• [Records provided]:
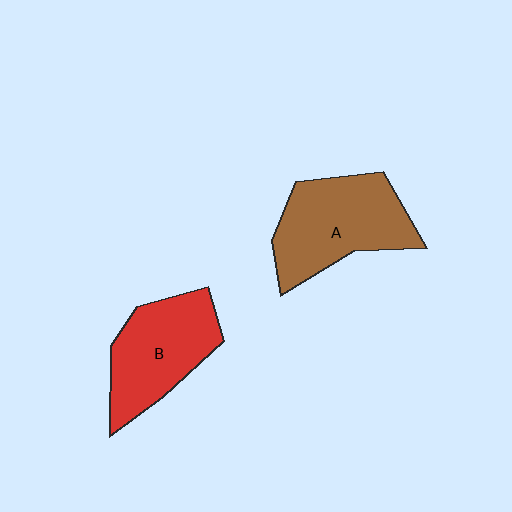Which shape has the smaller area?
Shape B (red).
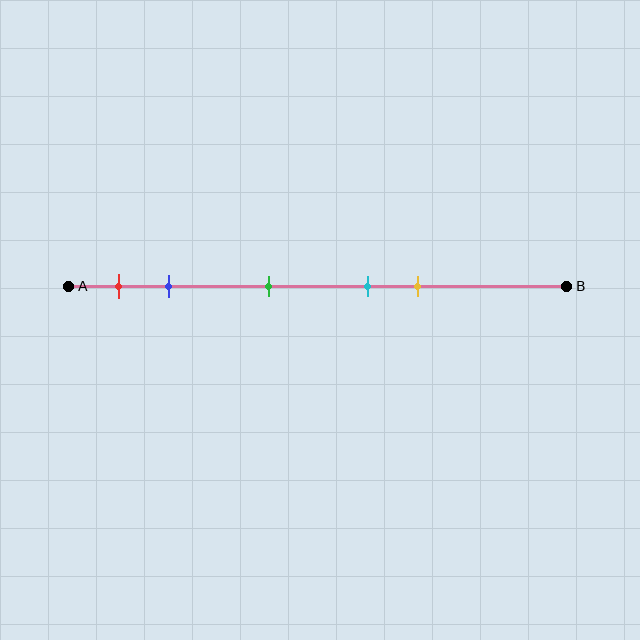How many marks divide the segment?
There are 5 marks dividing the segment.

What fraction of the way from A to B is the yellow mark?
The yellow mark is approximately 70% (0.7) of the way from A to B.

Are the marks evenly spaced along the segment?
No, the marks are not evenly spaced.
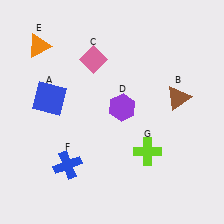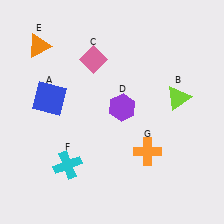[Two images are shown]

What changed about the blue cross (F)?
In Image 1, F is blue. In Image 2, it changed to cyan.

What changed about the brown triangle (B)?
In Image 1, B is brown. In Image 2, it changed to lime.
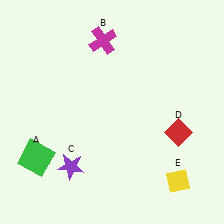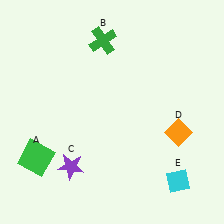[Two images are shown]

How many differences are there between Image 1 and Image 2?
There are 3 differences between the two images.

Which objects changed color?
B changed from magenta to green. D changed from red to orange. E changed from yellow to cyan.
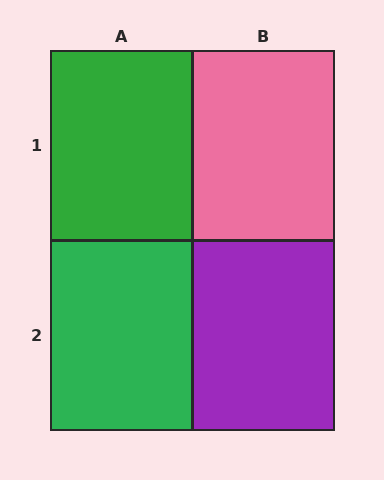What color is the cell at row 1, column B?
Pink.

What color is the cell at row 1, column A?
Green.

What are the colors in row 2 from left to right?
Green, purple.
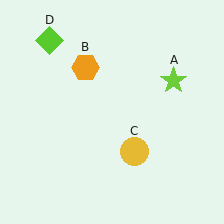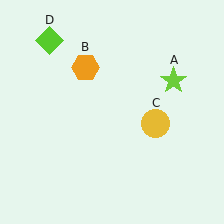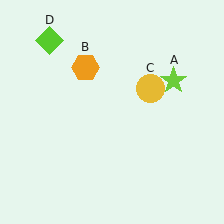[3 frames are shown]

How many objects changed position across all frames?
1 object changed position: yellow circle (object C).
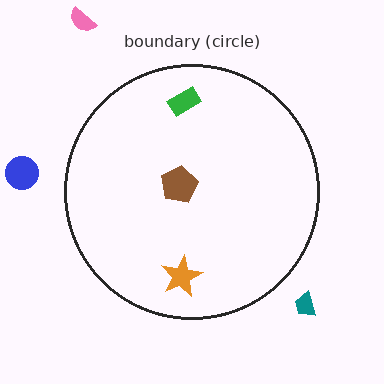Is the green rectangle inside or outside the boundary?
Inside.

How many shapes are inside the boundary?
3 inside, 3 outside.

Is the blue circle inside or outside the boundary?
Outside.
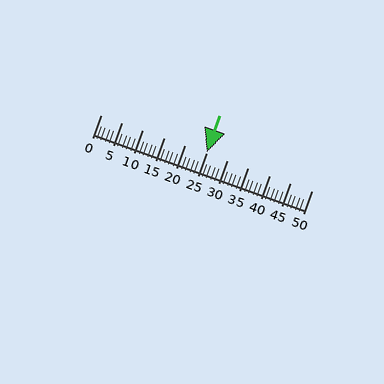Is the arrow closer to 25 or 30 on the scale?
The arrow is closer to 25.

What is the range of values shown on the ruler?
The ruler shows values from 0 to 50.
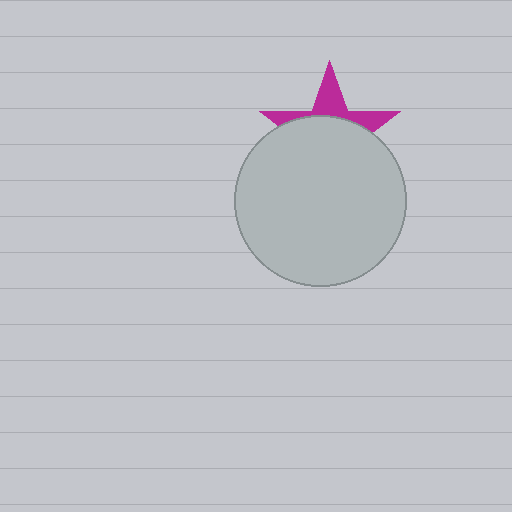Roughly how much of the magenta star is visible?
A small part of it is visible (roughly 33%).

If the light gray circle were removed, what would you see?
You would see the complete magenta star.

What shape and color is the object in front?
The object in front is a light gray circle.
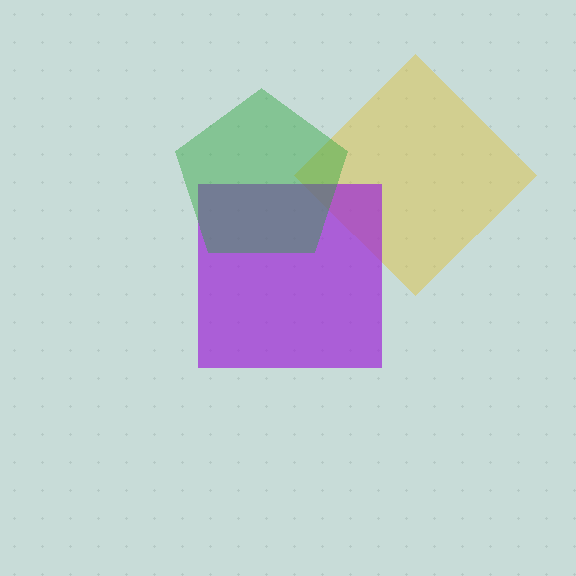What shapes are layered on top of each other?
The layered shapes are: a yellow diamond, a purple square, a green pentagon.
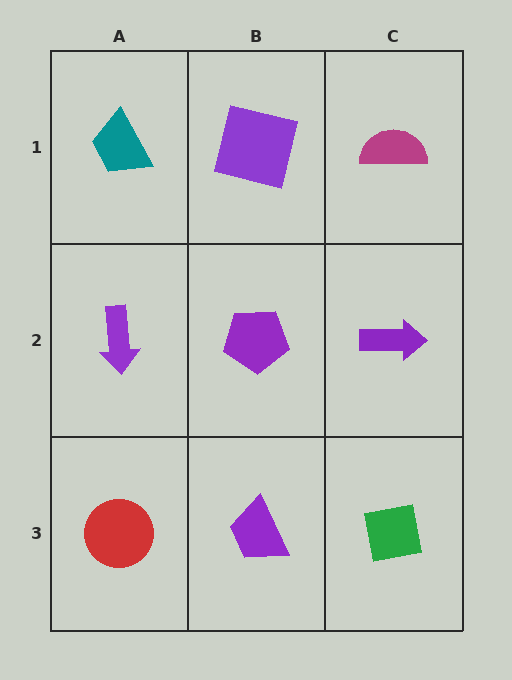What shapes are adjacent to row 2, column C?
A magenta semicircle (row 1, column C), a green square (row 3, column C), a purple pentagon (row 2, column B).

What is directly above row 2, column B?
A purple square.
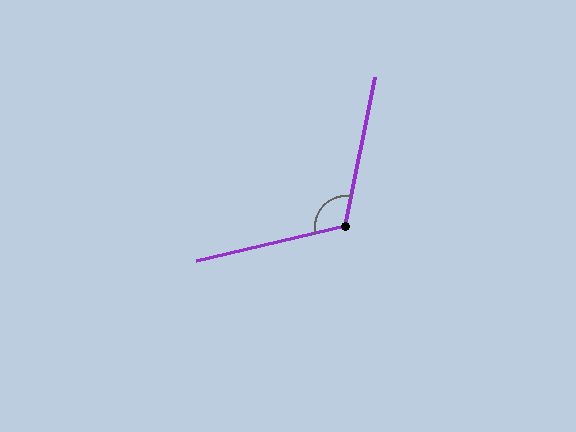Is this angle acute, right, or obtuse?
It is obtuse.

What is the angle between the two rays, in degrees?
Approximately 114 degrees.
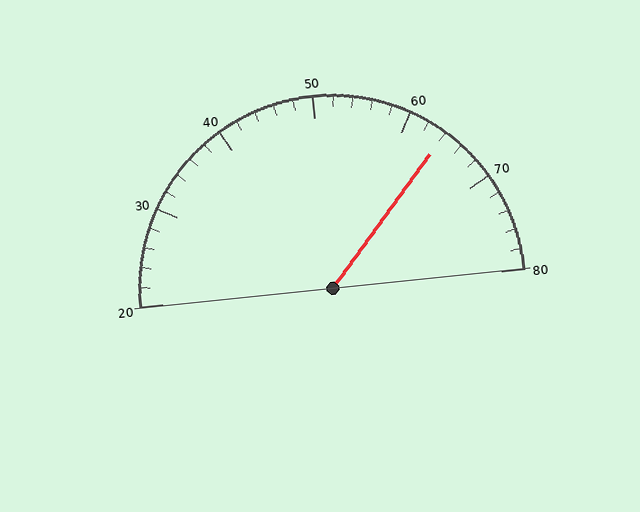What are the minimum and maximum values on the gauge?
The gauge ranges from 20 to 80.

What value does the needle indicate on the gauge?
The needle indicates approximately 64.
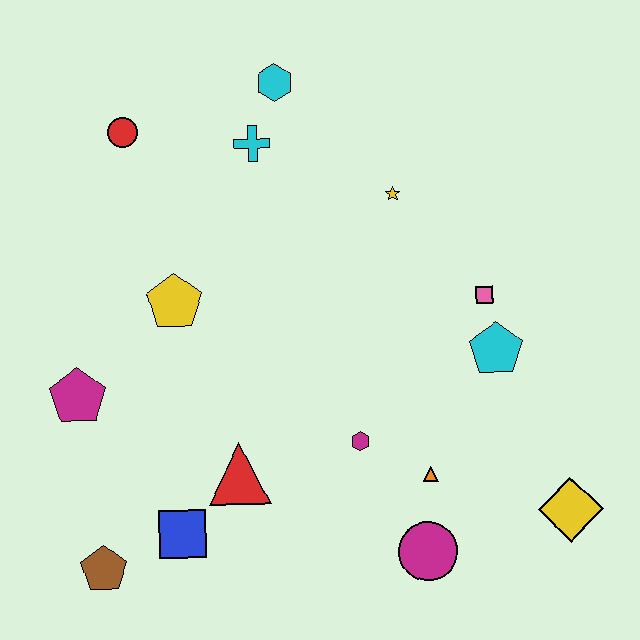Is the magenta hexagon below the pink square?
Yes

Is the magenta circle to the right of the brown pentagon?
Yes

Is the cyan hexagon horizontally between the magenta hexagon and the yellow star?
No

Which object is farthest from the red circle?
The yellow diamond is farthest from the red circle.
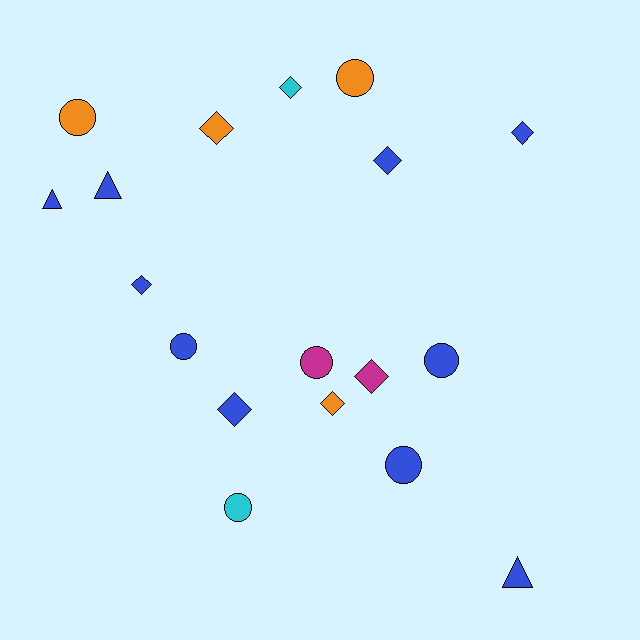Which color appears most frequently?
Blue, with 10 objects.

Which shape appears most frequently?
Diamond, with 8 objects.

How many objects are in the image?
There are 18 objects.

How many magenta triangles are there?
There are no magenta triangles.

• [Work to do]: Set down all the data again exactly as above, pictures excluded.

• [Output of the exercise]:
Which shape has the smaller area?
Shape B (red).
How many marks divide the segment?
There are 5 marks dividing the segment.

What fraction of the way from A to B is the yellow mark?
The yellow mark is approximately 70% (0.7) of the way from A to B.

Are the marks evenly spaced along the segment?
No, the marks are not evenly spaced.
[Two images are shown]

What changed about the blue cross (F)?
In Image 1, F is blue. In Image 2, it changed to cyan.

What changed about the brown triangle (B)?
In Image 1, B is brown. In Image 2, it changed to lime.
[Two images are shown]

How many differences are there between Image 1 and Image 2?
There are 3 differences between the two images.

Which objects changed color?
B changed from magenta to green. D changed from red to orange. E changed from yellow to cyan.
What color is the cell at row 1, column B?
Pink.

What color is the cell at row 1, column A?
Green.

What are the colors in row 2 from left to right?
Green, purple.
[3 frames are shown]

How many objects changed position across all frames?
1 object changed position: yellow circle (object C).
Is the green rectangle inside or outside the boundary?
Inside.

How many shapes are inside the boundary?
3 inside, 3 outside.

Is the blue circle inside or outside the boundary?
Outside.
Is the arrow closer to 25 or 30 on the scale?
The arrow is closer to 25.

What is the range of values shown on the ruler?
The ruler shows values from 0 to 50.
Roughly how much of the magenta star is visible?
A small part of it is visible (roughly 33%).

If the light gray circle were removed, what would you see?
You would see the complete magenta star.

What shape and color is the object in front?
The object in front is a light gray circle.
What shapes are layered on top of each other?
The layered shapes are: a yellow diamond, a purple square, a green pentagon.
What shapes are adjacent to row 2, column C?
A magenta semicircle (row 1, column C), a green square (row 3, column C), a purple pentagon (row 2, column B).

What is directly above row 2, column B?
A purple square.
Is this angle acute, right, or obtuse?
It is obtuse.

What is the angle between the two rays, in degrees?
Approximately 114 degrees.
What are the minimum and maximum values on the gauge?
The gauge ranges from 20 to 80.

What value does the needle indicate on the gauge?
The needle indicates approximately 64.
Is the magenta hexagon below the pink square?
Yes

Is the magenta circle to the right of the brown pentagon?
Yes

Is the cyan hexagon horizontally between the magenta hexagon and the yellow star?
No

Which object is farthest from the red circle?
The yellow diamond is farthest from the red circle.
Which color appears most frequently?
Blue, with 10 objects.

Which shape appears most frequently?
Diamond, with 8 objects.

How many objects are in the image?
There are 18 objects.

How many magenta triangles are there?
There are no magenta triangles.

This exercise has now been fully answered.